◆ **Work required**:
Reproduce exactly the lines below, starting with the line that contains "In which direction" and ending with the last line of the records, both included, and nothing else.

◆ **Source material**:
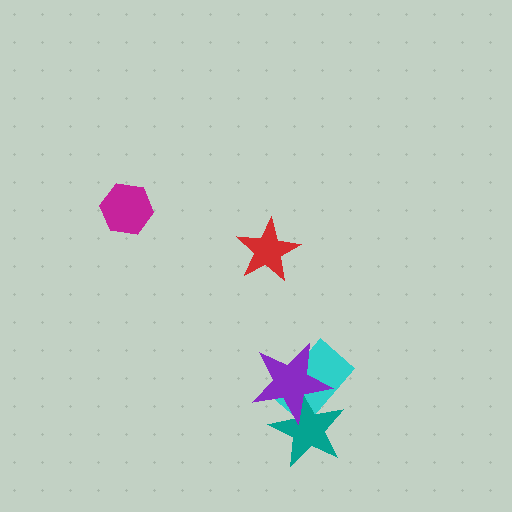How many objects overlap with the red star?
0 objects overlap with the red star.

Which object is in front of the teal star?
The purple star is in front of the teal star.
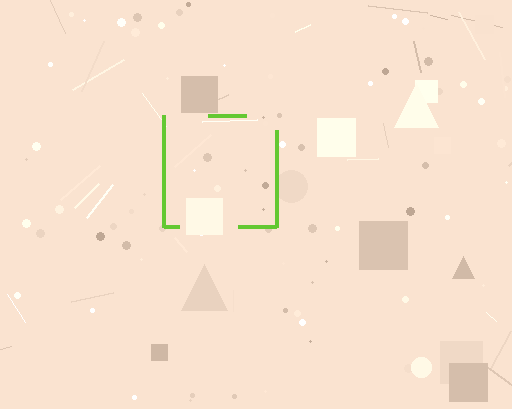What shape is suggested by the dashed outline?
The dashed outline suggests a square.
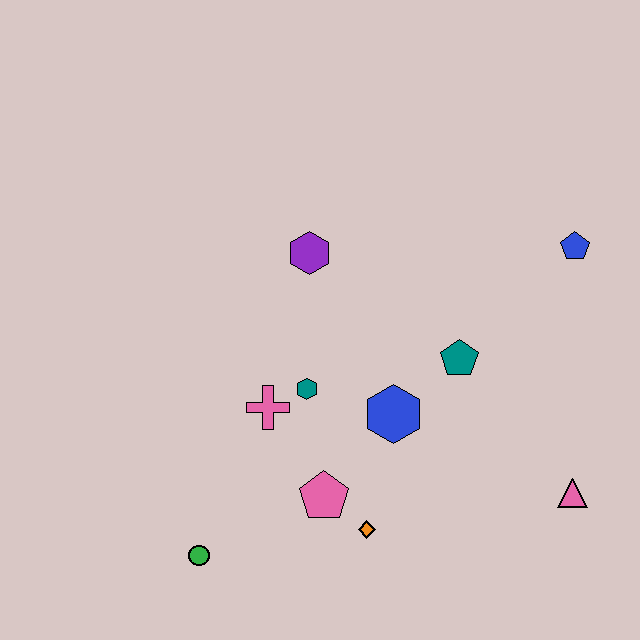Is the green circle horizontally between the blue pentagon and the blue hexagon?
No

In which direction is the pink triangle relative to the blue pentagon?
The pink triangle is below the blue pentagon.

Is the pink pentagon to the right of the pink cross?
Yes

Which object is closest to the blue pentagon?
The teal pentagon is closest to the blue pentagon.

◆ **Result of the task**:
In which direction is the pink triangle relative to the blue pentagon?
The pink triangle is below the blue pentagon.

Is the pink pentagon to the right of the pink cross?
Yes

Which object is closest to the blue pentagon?
The teal pentagon is closest to the blue pentagon.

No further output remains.